Task objective.
Exclude the pictures, then repeat the remaining data exactly.

Information provided.
______________________________

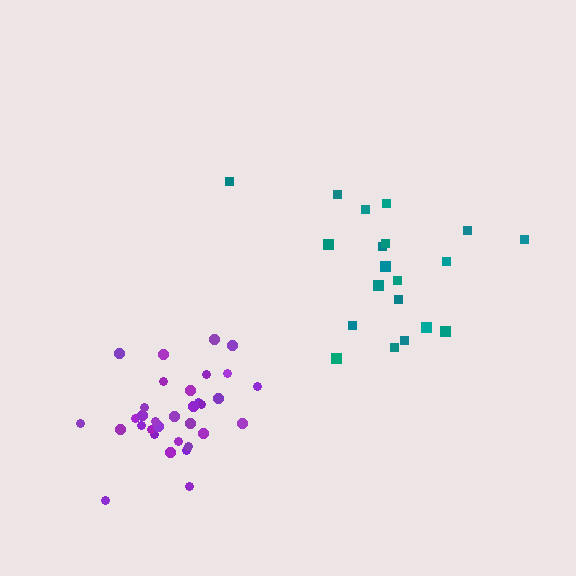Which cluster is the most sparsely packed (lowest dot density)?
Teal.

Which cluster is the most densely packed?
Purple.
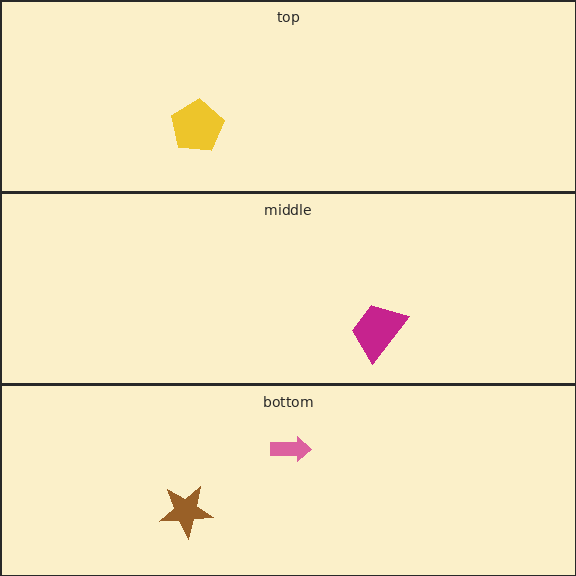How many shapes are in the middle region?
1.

______________________________

Response for this exercise.
Which cluster is the most sparsely packed (lowest dot density)?
Teal.

Which cluster is the most densely packed?
Purple.
How many shapes are in the middle region?
1.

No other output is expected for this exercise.